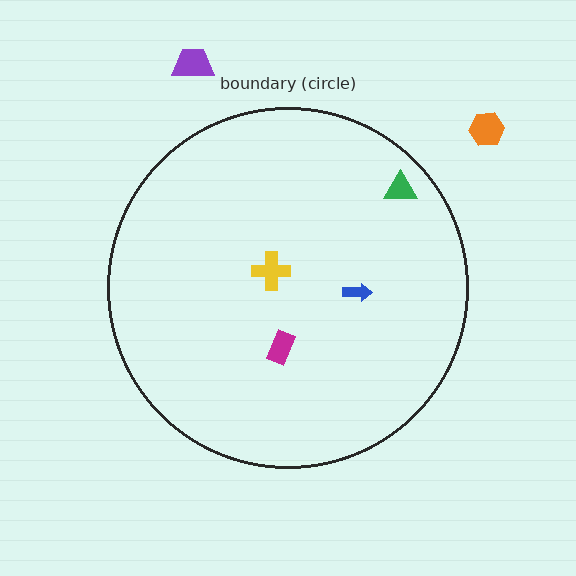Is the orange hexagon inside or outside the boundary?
Outside.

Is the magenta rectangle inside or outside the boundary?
Inside.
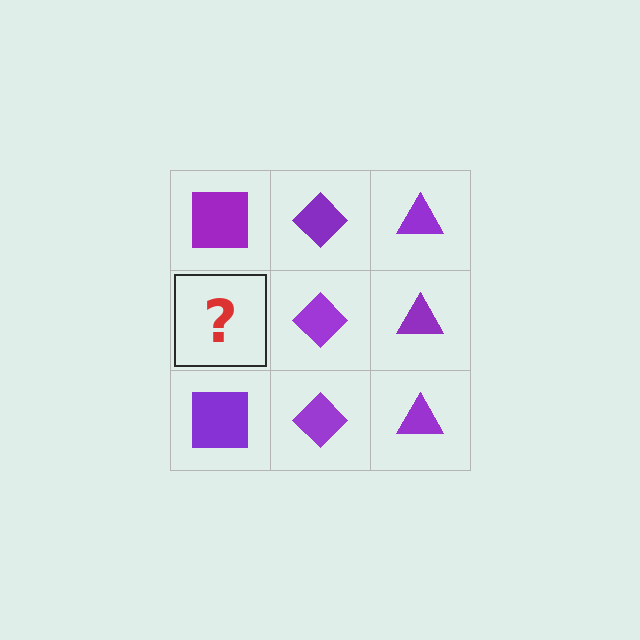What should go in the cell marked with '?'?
The missing cell should contain a purple square.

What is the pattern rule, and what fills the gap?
The rule is that each column has a consistent shape. The gap should be filled with a purple square.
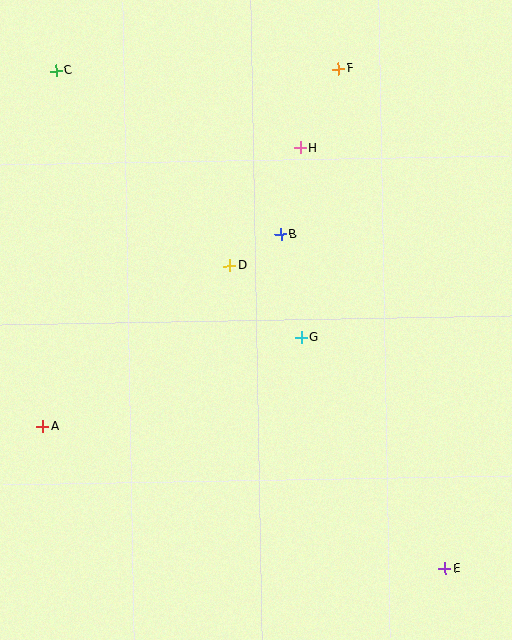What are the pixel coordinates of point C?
Point C is at (56, 71).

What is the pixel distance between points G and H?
The distance between G and H is 189 pixels.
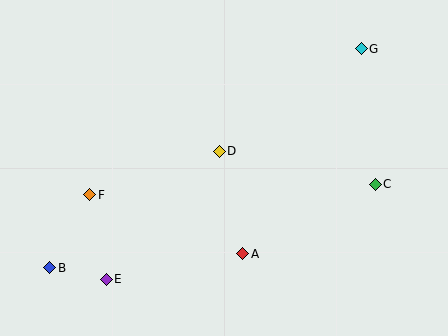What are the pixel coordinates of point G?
Point G is at (361, 49).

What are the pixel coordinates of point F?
Point F is at (90, 195).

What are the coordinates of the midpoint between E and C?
The midpoint between E and C is at (241, 232).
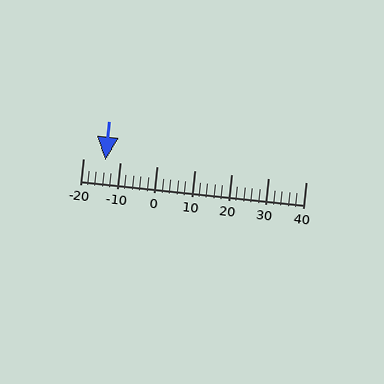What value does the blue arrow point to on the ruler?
The blue arrow points to approximately -14.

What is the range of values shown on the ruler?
The ruler shows values from -20 to 40.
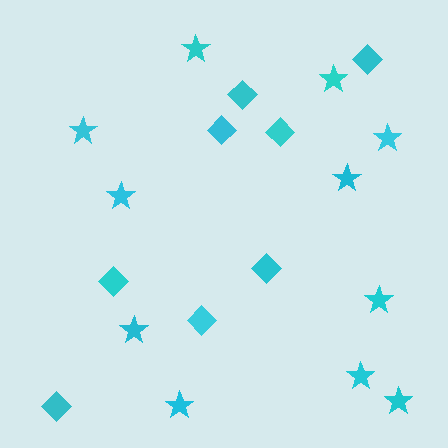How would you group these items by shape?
There are 2 groups: one group of stars (11) and one group of diamonds (8).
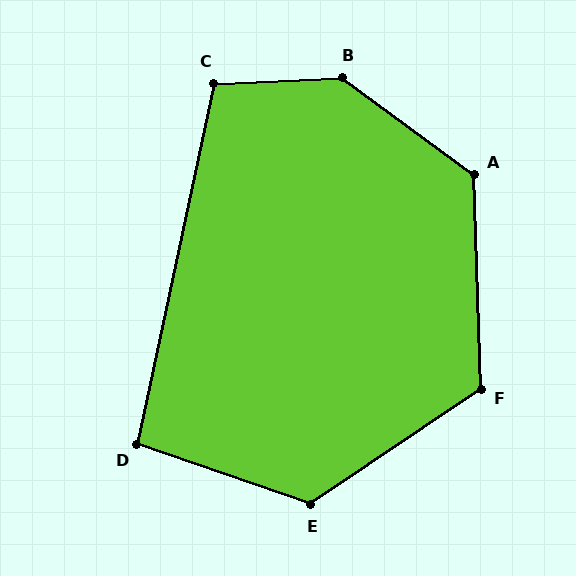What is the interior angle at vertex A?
Approximately 128 degrees (obtuse).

---*---

■ Given problem
Output every entry word for word, but omit the pictures.

■ Solution to the problem
Is the orange hexagon inside or outside the boundary?
Outside.

Is the magenta rectangle inside or outside the boundary?
Inside.
What should go in the cell marked with '?'?
The missing cell should contain a purple square.

What is the pattern rule, and what fills the gap?
The rule is that each column has a consistent shape. The gap should be filled with a purple square.
What are the pixel coordinates of point C?
Point C is at (56, 71).

What is the pixel distance between points G and H?
The distance between G and H is 189 pixels.
What are the pixel coordinates of point G?
Point G is at (361, 49).

What are the pixel coordinates of point F?
Point F is at (90, 195).

What are the coordinates of the midpoint between E and C?
The midpoint between E and C is at (241, 232).
What value does the blue arrow point to on the ruler?
The blue arrow points to approximately -14.

What is the range of values shown on the ruler?
The ruler shows values from -20 to 40.
How would you group these items by shape?
There are 2 groups: one group of stars (11) and one group of diamonds (8).
What is the interior angle at vertex A?
Approximately 128 degrees (obtuse).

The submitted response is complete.